- _Data rows_:
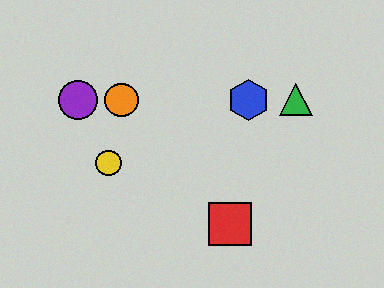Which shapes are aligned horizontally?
The blue hexagon, the green triangle, the purple circle, the orange circle are aligned horizontally.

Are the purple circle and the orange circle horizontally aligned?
Yes, both are at y≈100.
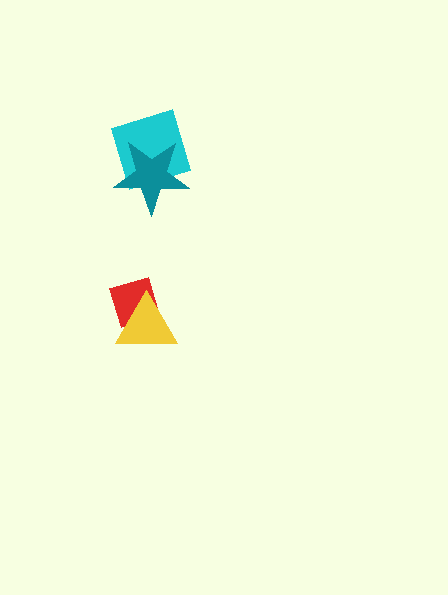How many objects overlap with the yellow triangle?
1 object overlaps with the yellow triangle.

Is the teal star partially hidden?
No, no other shape covers it.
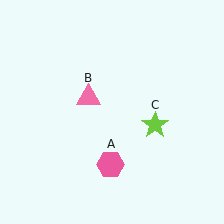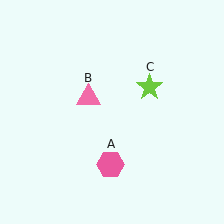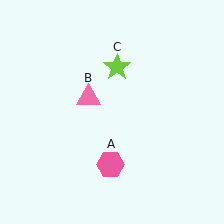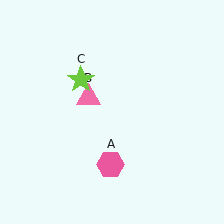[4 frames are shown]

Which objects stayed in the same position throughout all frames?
Pink hexagon (object A) and pink triangle (object B) remained stationary.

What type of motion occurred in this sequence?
The lime star (object C) rotated counterclockwise around the center of the scene.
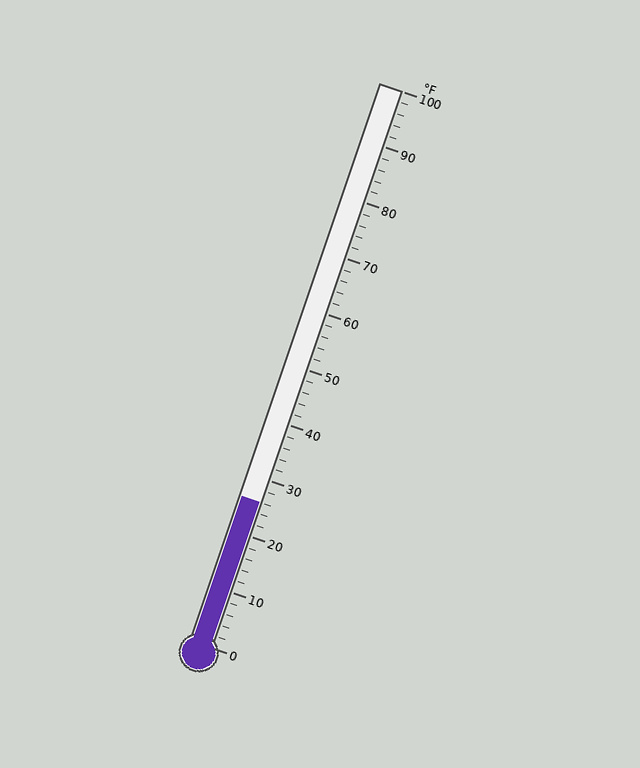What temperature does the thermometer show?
The thermometer shows approximately 26°F.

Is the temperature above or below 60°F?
The temperature is below 60°F.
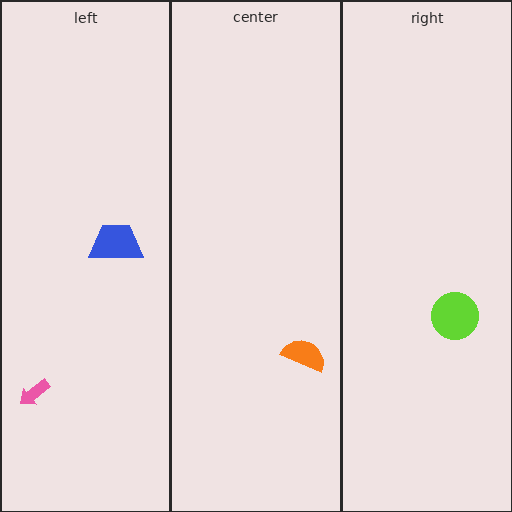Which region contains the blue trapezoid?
The left region.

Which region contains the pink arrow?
The left region.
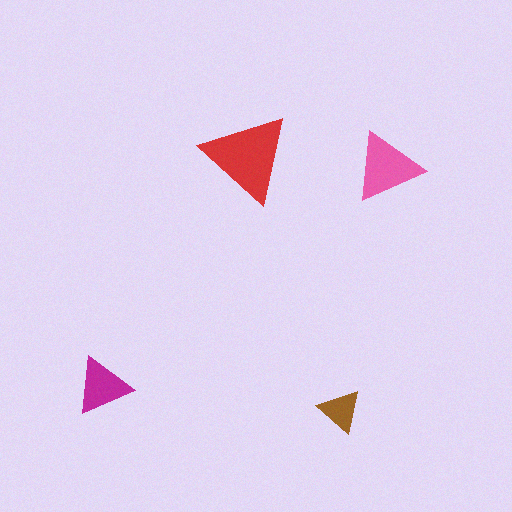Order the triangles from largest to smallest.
the red one, the pink one, the magenta one, the brown one.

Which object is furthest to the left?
The magenta triangle is leftmost.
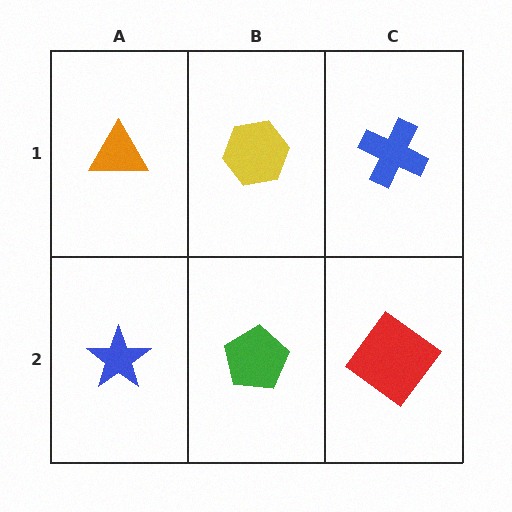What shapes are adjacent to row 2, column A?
An orange triangle (row 1, column A), a green pentagon (row 2, column B).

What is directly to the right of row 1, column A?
A yellow hexagon.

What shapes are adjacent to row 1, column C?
A red diamond (row 2, column C), a yellow hexagon (row 1, column B).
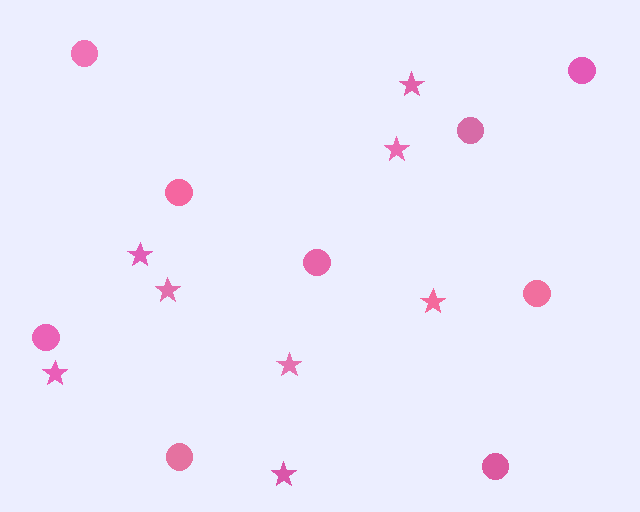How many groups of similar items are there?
There are 2 groups: one group of stars (8) and one group of circles (9).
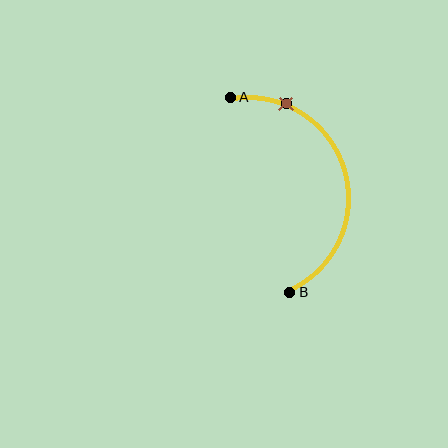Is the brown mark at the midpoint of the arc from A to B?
No. The brown mark lies on the arc but is closer to endpoint A. The arc midpoint would be at the point on the curve equidistant along the arc from both A and B.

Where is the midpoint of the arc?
The arc midpoint is the point on the curve farthest from the straight line joining A and B. It sits to the right of that line.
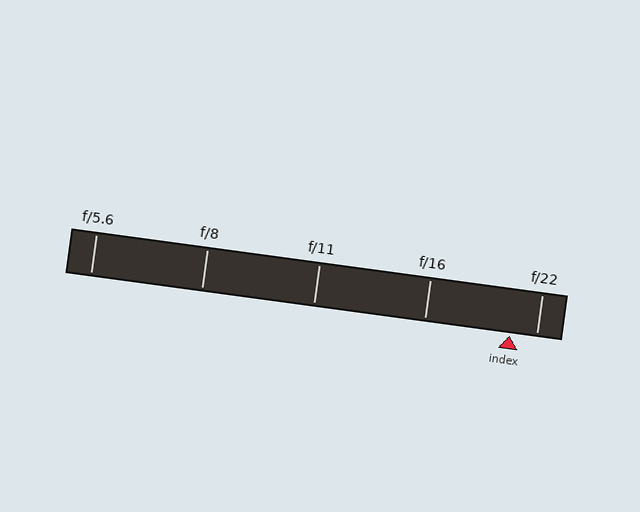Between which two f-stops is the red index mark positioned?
The index mark is between f/16 and f/22.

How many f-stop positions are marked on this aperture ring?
There are 5 f-stop positions marked.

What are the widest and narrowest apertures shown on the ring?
The widest aperture shown is f/5.6 and the narrowest is f/22.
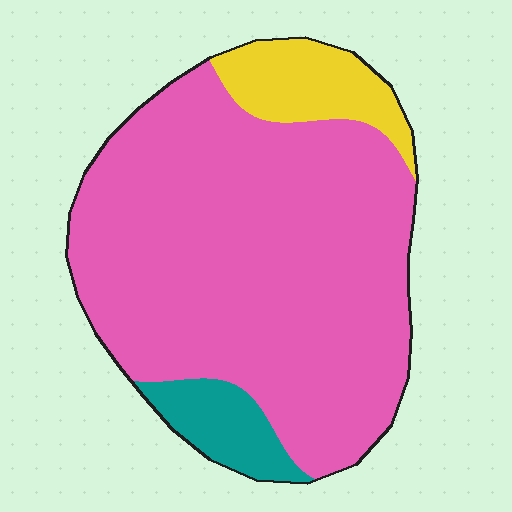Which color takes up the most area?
Pink, at roughly 80%.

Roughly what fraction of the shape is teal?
Teal covers 8% of the shape.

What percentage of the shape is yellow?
Yellow covers roughly 10% of the shape.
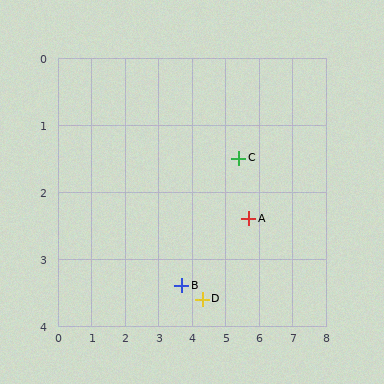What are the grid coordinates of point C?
Point C is at approximately (5.4, 1.5).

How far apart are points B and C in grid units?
Points B and C are about 2.5 grid units apart.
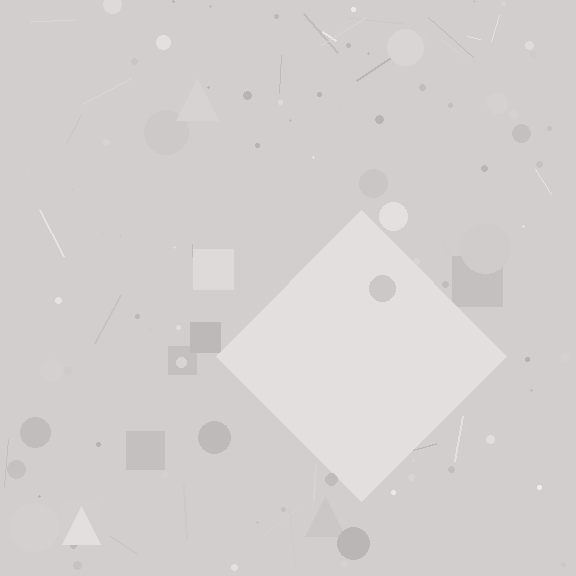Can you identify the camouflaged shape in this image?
The camouflaged shape is a diamond.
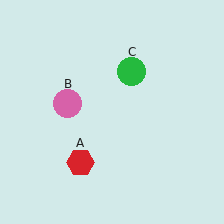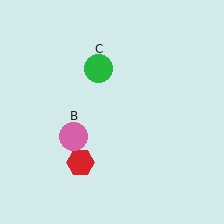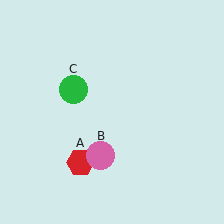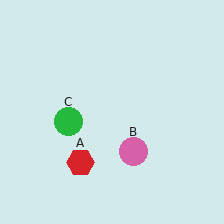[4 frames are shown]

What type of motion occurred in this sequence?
The pink circle (object B), green circle (object C) rotated counterclockwise around the center of the scene.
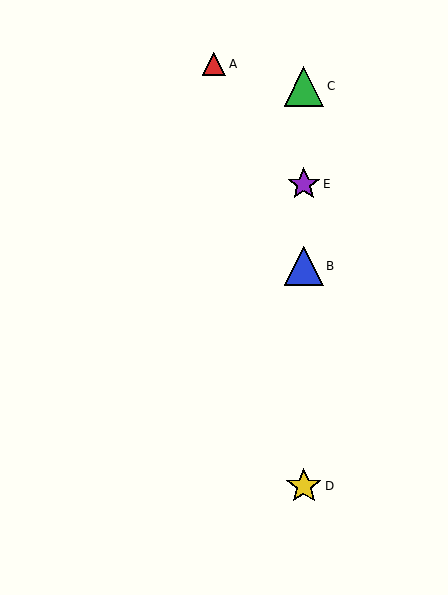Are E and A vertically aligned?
No, E is at x≈304 and A is at x≈214.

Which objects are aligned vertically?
Objects B, C, D, E are aligned vertically.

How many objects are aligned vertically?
4 objects (B, C, D, E) are aligned vertically.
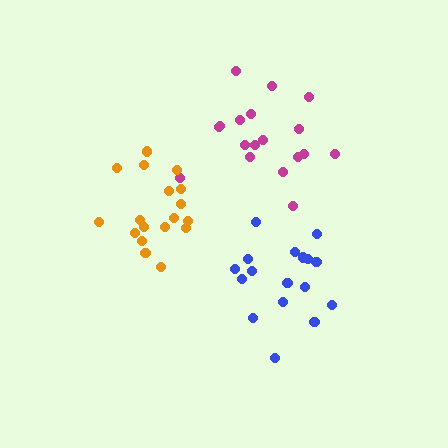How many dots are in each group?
Group 1: 18 dots, Group 2: 17 dots, Group 3: 18 dots (53 total).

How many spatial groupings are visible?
There are 3 spatial groupings.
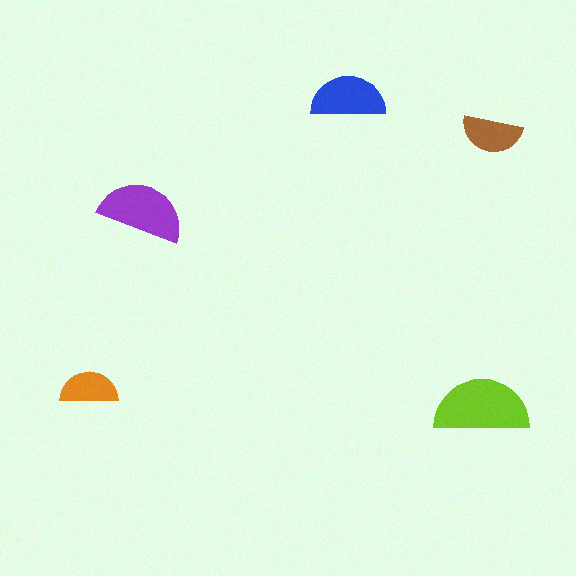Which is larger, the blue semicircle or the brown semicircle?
The blue one.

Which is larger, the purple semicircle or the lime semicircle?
The lime one.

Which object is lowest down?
The lime semicircle is bottommost.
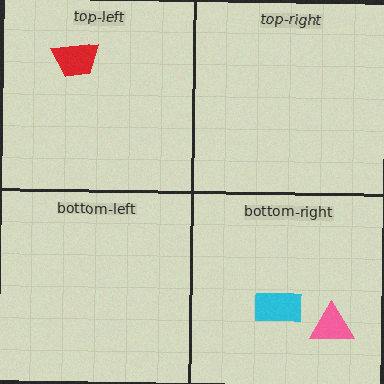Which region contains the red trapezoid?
The top-left region.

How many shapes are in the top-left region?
1.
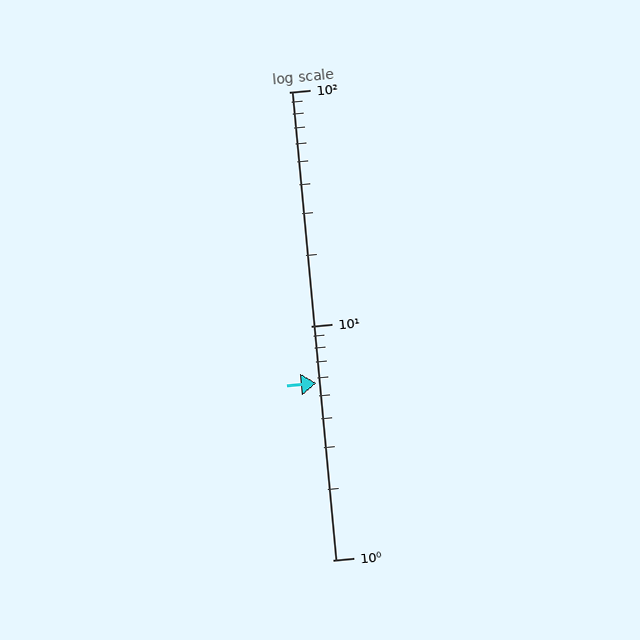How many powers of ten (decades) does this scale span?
The scale spans 2 decades, from 1 to 100.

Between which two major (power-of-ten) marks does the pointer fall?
The pointer is between 1 and 10.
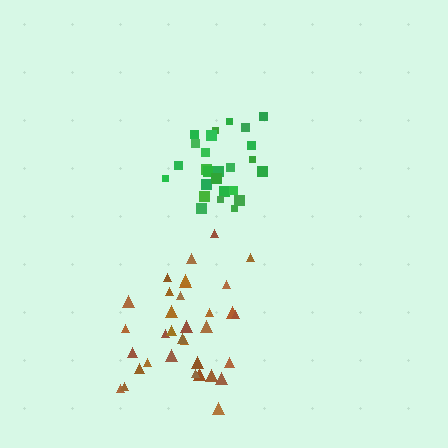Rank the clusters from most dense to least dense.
green, brown.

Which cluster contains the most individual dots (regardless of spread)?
Brown (34).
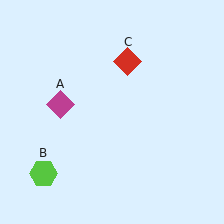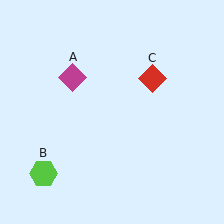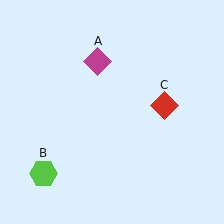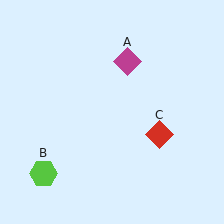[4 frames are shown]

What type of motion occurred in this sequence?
The magenta diamond (object A), red diamond (object C) rotated clockwise around the center of the scene.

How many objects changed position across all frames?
2 objects changed position: magenta diamond (object A), red diamond (object C).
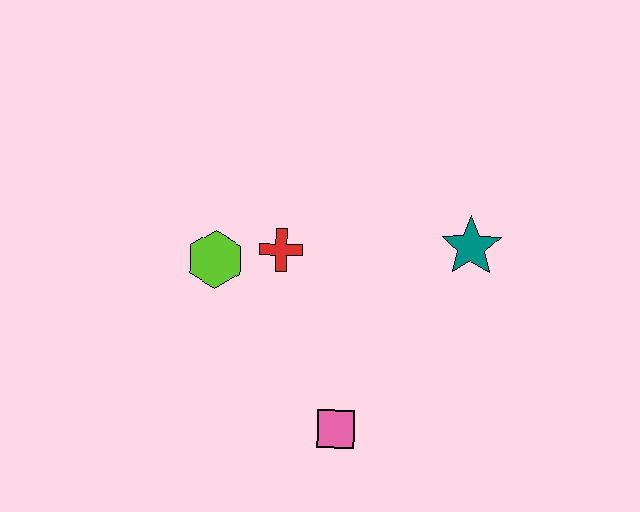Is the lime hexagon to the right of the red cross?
No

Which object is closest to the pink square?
The red cross is closest to the pink square.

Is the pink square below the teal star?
Yes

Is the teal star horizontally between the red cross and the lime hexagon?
No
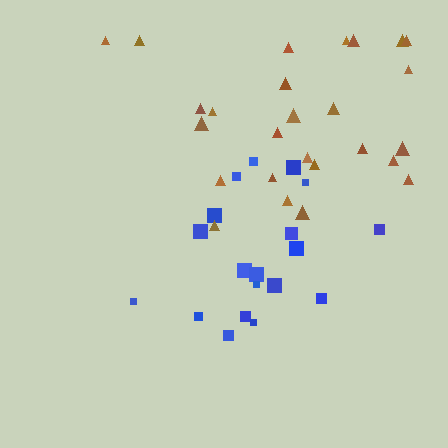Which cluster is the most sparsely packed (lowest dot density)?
Brown.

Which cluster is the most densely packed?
Blue.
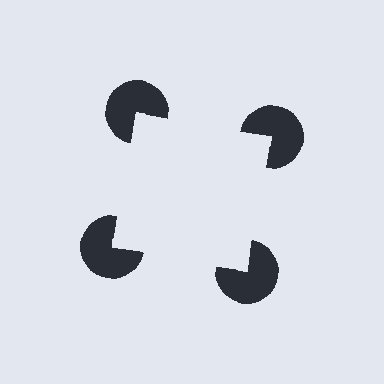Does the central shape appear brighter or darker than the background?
It typically appears slightly brighter than the background, even though no actual brightness change is drawn.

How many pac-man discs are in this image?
There are 4 — one at each vertex of the illusory square.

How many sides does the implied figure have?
4 sides.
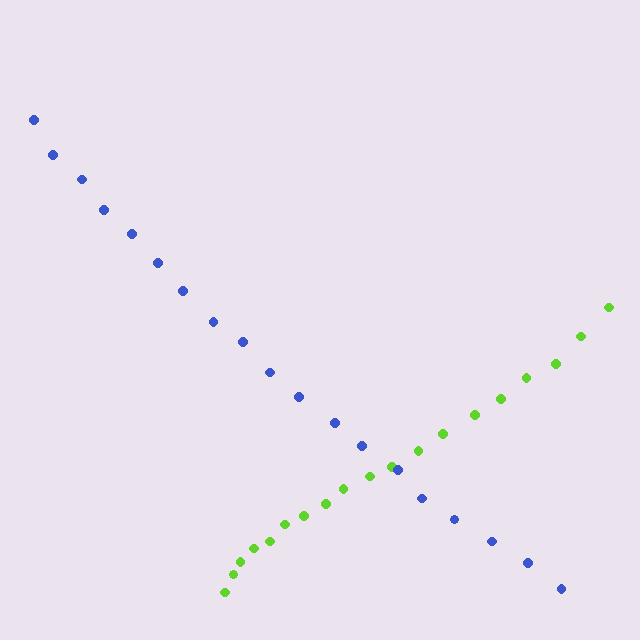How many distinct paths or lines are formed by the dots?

- _Work required_: Drop the images and quote the entries word for word.

- _Completed exercise_:
Which shapes are aligned horizontally?
The blue hexagon, the green triangle, the purple circle, the orange circle are aligned horizontally.

Are the purple circle and the orange circle horizontally aligned?
Yes, both are at y≈100.
How many objects overlap with the yellow triangle?
1 object overlaps with the yellow triangle.

Is the teal star partially hidden?
No, no other shape covers it.
[4 frames are shown]

Which objects stayed in the same position throughout all frames?
Pink hexagon (object A) and pink triangle (object B) remained stationary.

What type of motion occurred in this sequence?
The lime star (object C) rotated counterclockwise around the center of the scene.
What temperature does the thermometer show?
The thermometer shows approximately 26°F.

Is the temperature above or below 60°F?
The temperature is below 60°F.
Which region contains the blue trapezoid?
The left region.

Which region contains the pink arrow?
The left region.
Order the triangles from largest to smallest.
the red one, the pink one, the magenta one, the brown one.

Which object is furthest to the left?
The magenta triangle is leftmost.
What shapes are adjacent to row 2, column A?
An orange triangle (row 1, column A), a green pentagon (row 2, column B).

What is directly to the right of row 1, column A?
A yellow hexagon.

What shapes are adjacent to row 1, column C?
A red diamond (row 2, column C), a yellow hexagon (row 1, column B).
How many groups of similar items are there?
There are 2 groups: one group of stars (8) and one group of circles (9).
Is the brown mark at the midpoint of the arc from A to B?
No. The brown mark lies on the arc but is closer to endpoint A. The arc midpoint would be at the point on the curve equidistant along the arc from both A and B.

Where is the midpoint of the arc?
The arc midpoint is the point on the curve farthest from the straight line joining A and B. It sits to the right of that line.
Between which two f-stops is the red index mark positioned?
The index mark is between f/16 and f/22.

How many f-stop positions are marked on this aperture ring?
There are 5 f-stop positions marked.

What are the widest and narrowest apertures shown on the ring?
The widest aperture shown is f/5.6 and the narrowest is f/22.
Which color takes up the most area?
Pink, at roughly 80%.

Roughly what fraction of the shape is teal?
Teal covers 8% of the shape.

What percentage of the shape is yellow?
Yellow covers roughly 10% of the shape.
What are the grid coordinates of point C?
Point C is at approximately (5.4, 1.5).

How far apart are points B and C in grid units?
Points B and C are about 2.5 grid units apart.
Can you identify the camouflaged shape in this image?
The camouflaged shape is a diamond.
[4 frames are shown]

What type of motion occurred in this sequence?
The pink circle (object B), green circle (object C) rotated counterclockwise around the center of the scene.
Are E and A vertically aligned?
No, E is at x≈304 and A is at x≈214.

Which objects are aligned vertically?
Objects B, C, D, E are aligned vertically.

How many objects are aligned vertically?
4 objects (B, C, D, E) are aligned vertically.
How many dots are in each group?
Group 1: 18 dots, Group 2: 17 dots, Group 3: 18 dots (53 total).

How many spatial groupings are visible?
There are 3 spatial groupings.
Which is larger, the blue semicircle or the brown semicircle?
The blue one.

Which is larger, the purple semicircle or the lime semicircle?
The lime one.

Which object is lowest down?
The lime semicircle is bottommost.
Which region contains the red trapezoid?
The top-left region.

How many shapes are in the top-left region?
1.
How many powers of ten (decades) does this scale span?
The scale spans 2 decades, from 1 to 100.

Between which two major (power-of-ten) marks does the pointer fall?
The pointer is between 1 and 10.
Rank the clusters from most dense to least dense.
green, brown.

Which cluster contains the most individual dots (regardless of spread)?
Brown (34).
[4 frames are shown]

What type of motion occurred in this sequence?
The magenta diamond (object A), red diamond (object C) rotated clockwise around the center of the scene.

How many objects changed position across all frames?
2 objects changed position: magenta diamond (object A), red diamond (object C).
Is the lime hexagon to the right of the red cross?
No

Which object is closest to the pink square?
The red cross is closest to the pink square.

Is the pink square below the teal star?
Yes

Is the teal star horizontally between the red cross and the lime hexagon?
No
Which cluster is the most sparsely packed (lowest dot density)?
Brown.

Which cluster is the most densely packed?
Blue.
Does the central shape appear brighter or darker than the background?
It typically appears slightly brighter than the background, even though no actual brightness change is drawn.

How many pac-man discs are in this image?
There are 4 — one at each vertex of the illusory square.

How many sides does the implied figure have?
4 sides.
How many distinct paths or lines are formed by the dots?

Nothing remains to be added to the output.